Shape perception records
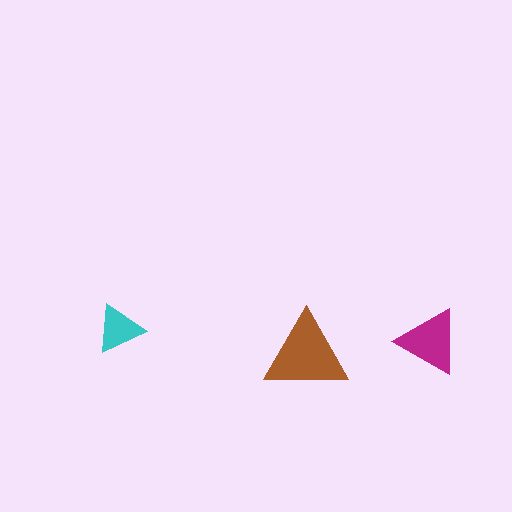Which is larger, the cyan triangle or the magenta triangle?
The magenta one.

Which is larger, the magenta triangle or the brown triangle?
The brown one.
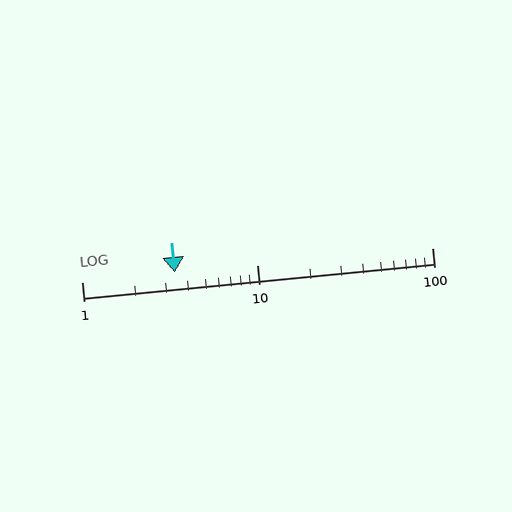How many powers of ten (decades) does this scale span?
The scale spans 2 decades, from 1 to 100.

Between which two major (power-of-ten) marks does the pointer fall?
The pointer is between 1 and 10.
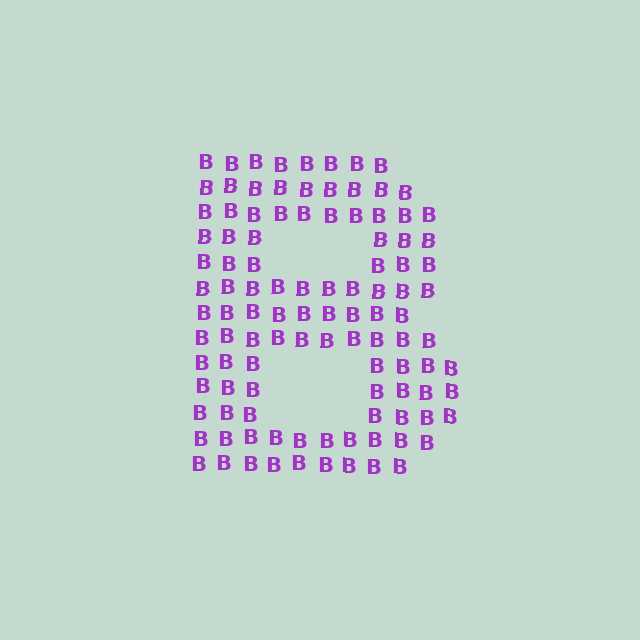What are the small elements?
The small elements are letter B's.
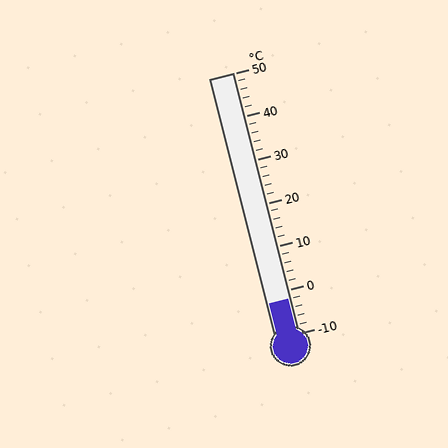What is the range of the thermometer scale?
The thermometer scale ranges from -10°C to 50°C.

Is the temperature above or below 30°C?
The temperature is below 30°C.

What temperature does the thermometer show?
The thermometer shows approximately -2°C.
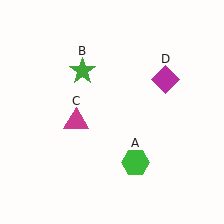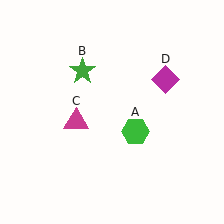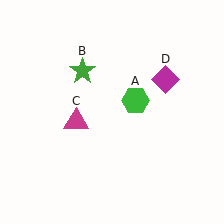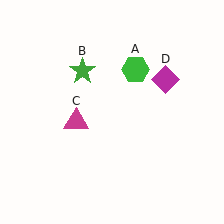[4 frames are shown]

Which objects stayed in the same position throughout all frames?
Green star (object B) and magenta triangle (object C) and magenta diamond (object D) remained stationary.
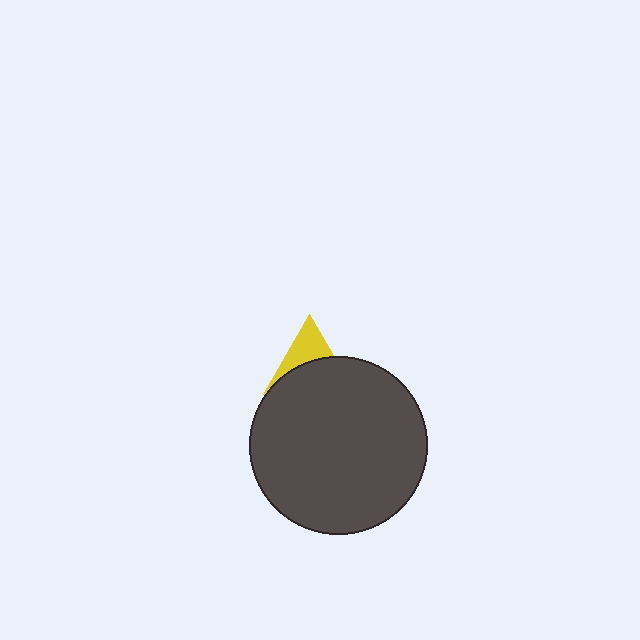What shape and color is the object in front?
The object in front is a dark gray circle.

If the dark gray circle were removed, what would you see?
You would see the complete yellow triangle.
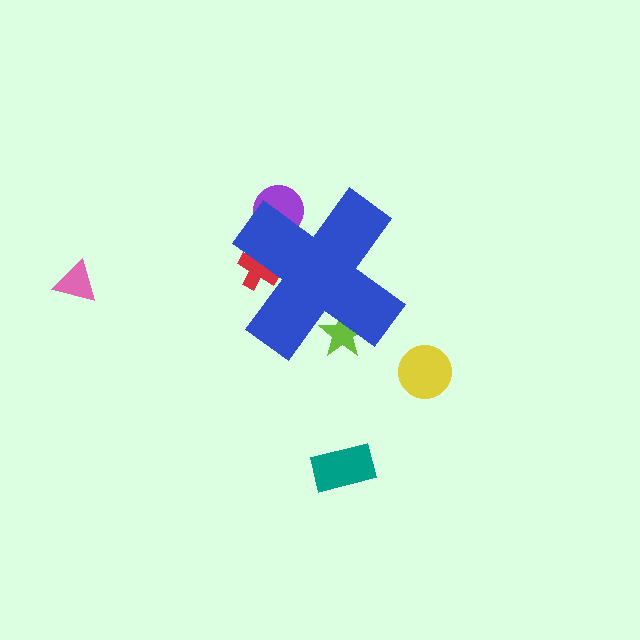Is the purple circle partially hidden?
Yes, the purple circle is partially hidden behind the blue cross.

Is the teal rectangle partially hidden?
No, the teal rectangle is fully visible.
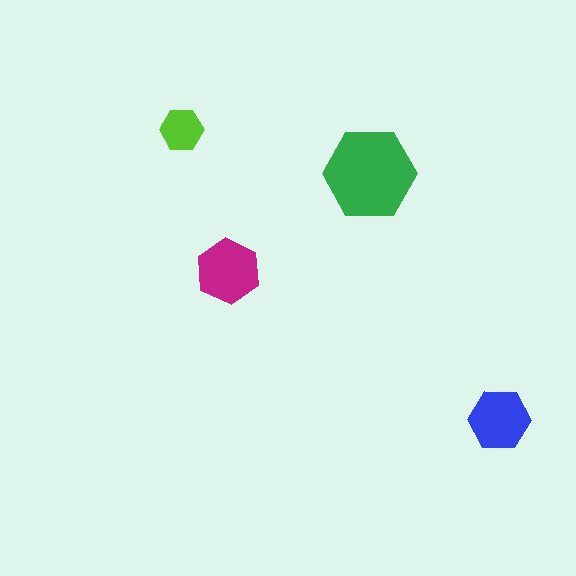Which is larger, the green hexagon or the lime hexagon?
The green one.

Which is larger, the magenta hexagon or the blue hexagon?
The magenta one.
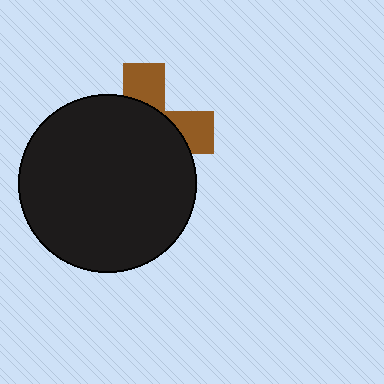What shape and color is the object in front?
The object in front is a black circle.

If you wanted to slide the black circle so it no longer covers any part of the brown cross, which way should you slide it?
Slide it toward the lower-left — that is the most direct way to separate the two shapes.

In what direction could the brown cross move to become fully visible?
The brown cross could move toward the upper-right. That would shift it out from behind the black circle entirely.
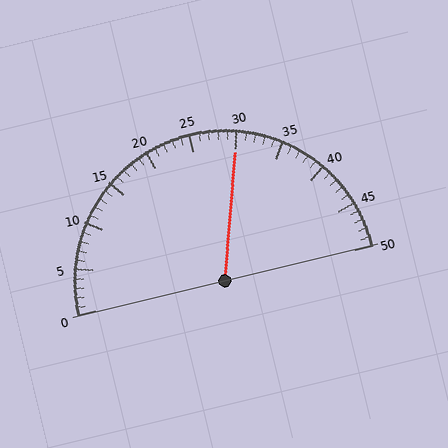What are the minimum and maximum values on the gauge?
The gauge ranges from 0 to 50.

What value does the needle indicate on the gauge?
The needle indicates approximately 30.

==

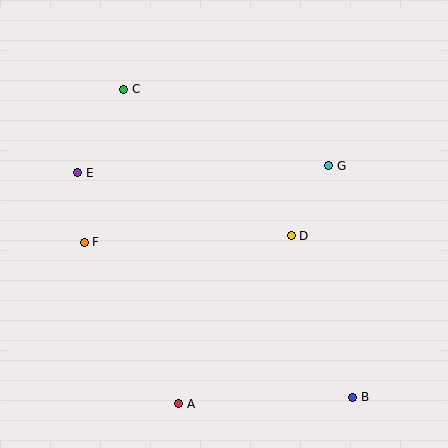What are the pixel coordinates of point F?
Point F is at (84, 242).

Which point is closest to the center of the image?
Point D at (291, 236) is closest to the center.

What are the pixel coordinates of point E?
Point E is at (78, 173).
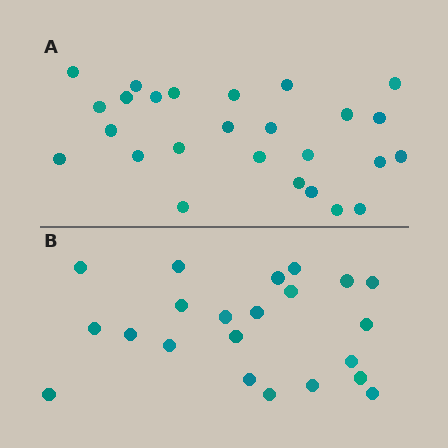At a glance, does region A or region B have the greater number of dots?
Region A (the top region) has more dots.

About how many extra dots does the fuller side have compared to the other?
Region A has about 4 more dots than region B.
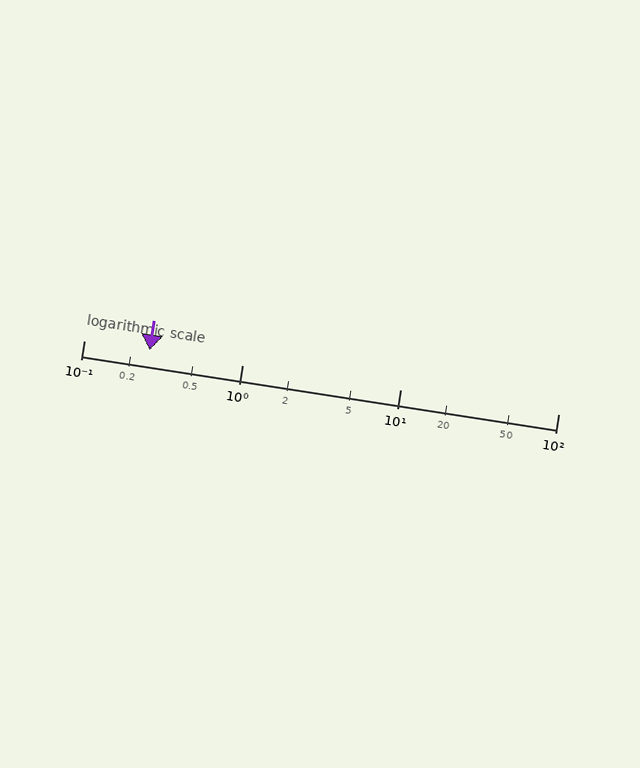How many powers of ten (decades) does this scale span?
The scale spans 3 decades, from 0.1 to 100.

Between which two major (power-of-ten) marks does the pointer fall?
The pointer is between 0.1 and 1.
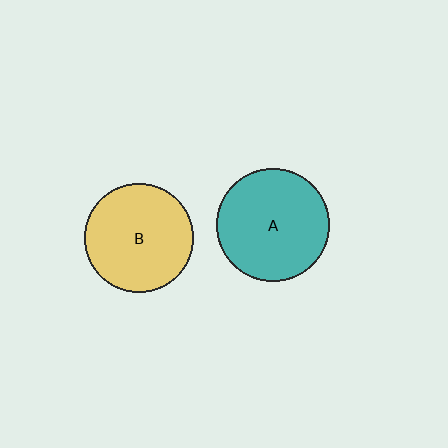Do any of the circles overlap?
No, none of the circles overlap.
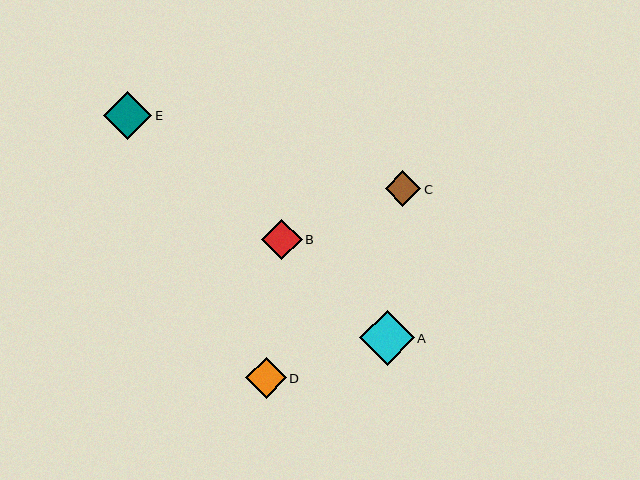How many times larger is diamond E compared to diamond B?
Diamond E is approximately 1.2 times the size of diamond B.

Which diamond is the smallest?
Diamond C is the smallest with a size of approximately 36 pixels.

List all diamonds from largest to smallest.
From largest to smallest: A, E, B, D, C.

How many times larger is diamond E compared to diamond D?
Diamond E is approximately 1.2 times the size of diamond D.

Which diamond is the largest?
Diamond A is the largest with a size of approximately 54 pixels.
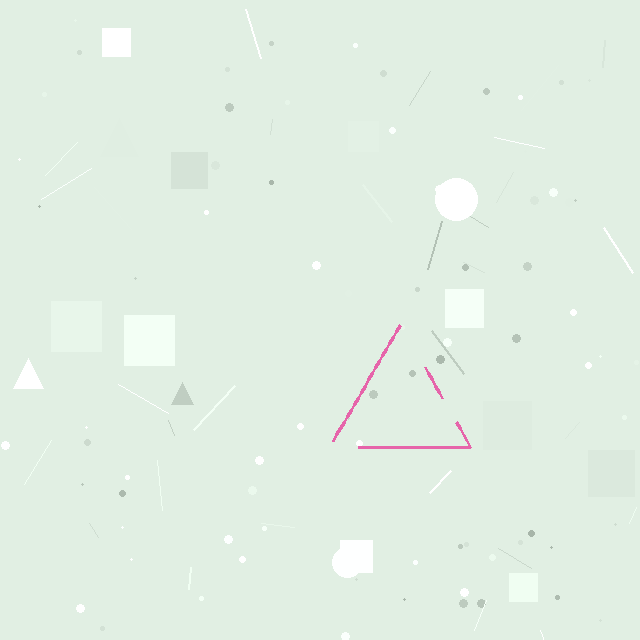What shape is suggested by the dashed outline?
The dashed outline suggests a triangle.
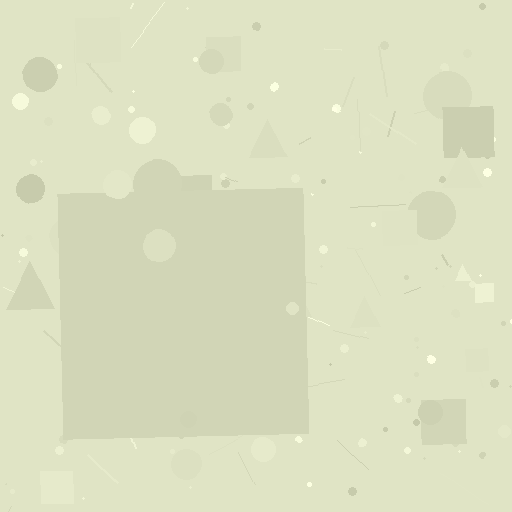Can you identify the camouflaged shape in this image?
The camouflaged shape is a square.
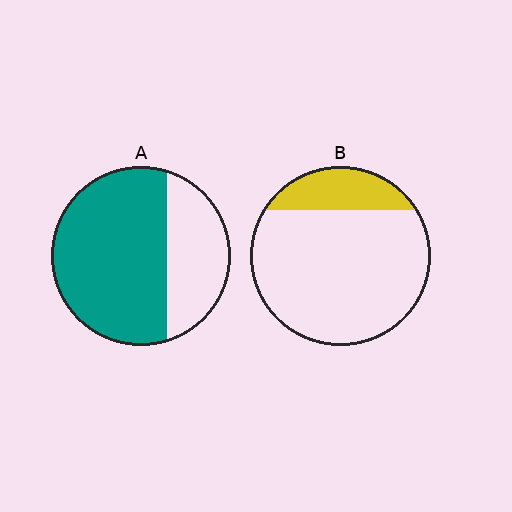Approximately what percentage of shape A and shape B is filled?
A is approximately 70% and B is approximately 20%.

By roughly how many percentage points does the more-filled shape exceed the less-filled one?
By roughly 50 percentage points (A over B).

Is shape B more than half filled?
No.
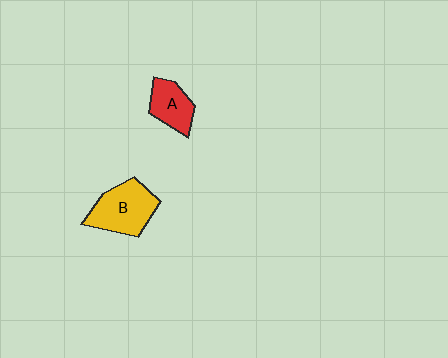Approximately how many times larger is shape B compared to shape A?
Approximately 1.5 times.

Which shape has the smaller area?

* * *

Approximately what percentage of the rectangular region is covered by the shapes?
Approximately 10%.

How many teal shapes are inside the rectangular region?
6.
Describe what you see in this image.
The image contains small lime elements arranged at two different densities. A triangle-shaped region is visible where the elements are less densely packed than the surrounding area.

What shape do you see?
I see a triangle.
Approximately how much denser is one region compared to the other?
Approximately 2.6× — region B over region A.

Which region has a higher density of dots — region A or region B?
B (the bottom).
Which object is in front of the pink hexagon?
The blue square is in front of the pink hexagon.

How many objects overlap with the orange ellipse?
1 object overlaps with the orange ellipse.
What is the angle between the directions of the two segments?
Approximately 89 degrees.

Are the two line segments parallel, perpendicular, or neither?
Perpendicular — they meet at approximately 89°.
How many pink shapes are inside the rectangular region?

§ TASK TO CARRY OUT
Copy exactly the part of the material above that opens with the line containing "Which point is" and closes with the line containing "Which shape has the smaller area?", ends included. Drop the images.

§ OUTPUT OF THE TASK
Which point is closest to the center of the image?
Point D at (291, 236) is closest to the center.

What are the pixel coordinates of point E?
Point E is at (78, 173).
At a glance, does region A or region B have the greater number of dots?
Region A (the top region) has more dots.

About how many extra dots does the fuller side have compared to the other?
Region A has about 4 more dots than region B.
How many powers of ten (decades) does this scale span?
The scale spans 3 decades, from 0.1 to 100.

Between which two major (power-of-ten) marks does the pointer fall?
The pointer is between 0.1 and 1.
Do any of the circles overlap?
No, none of the circles overlap.
How many times larger is diamond E compared to diamond B?
Diamond E is approximately 1.2 times the size of diamond B.

Which diamond is the smallest?
Diamond C is the smallest with a size of approximately 36 pixels.

List all diamonds from largest to smallest.
From largest to smallest: A, E, B, D, C.

How many times larger is diamond E compared to diamond D?
Diamond E is approximately 1.2 times the size of diamond D.

Which diamond is the largest?
Diamond A is the largest with a size of approximately 54 pixels.
What shape is suggested by the dashed outline?
The dashed outline suggests a triangle.
Can you identify the camouflaged shape in this image?
The camouflaged shape is a square.
Approximately what percentage of shape A and shape B is filled?
A is approximately 70% and B is approximately 20%.

By roughly how many percentage points does the more-filled shape exceed the less-filled one?
By roughly 50 percentage points (A over B).

Is shape B more than half filled?
No.
Approximately how many times larger is shape B compared to shape A?
Approximately 1.5 times.

Which shape has the smaller area?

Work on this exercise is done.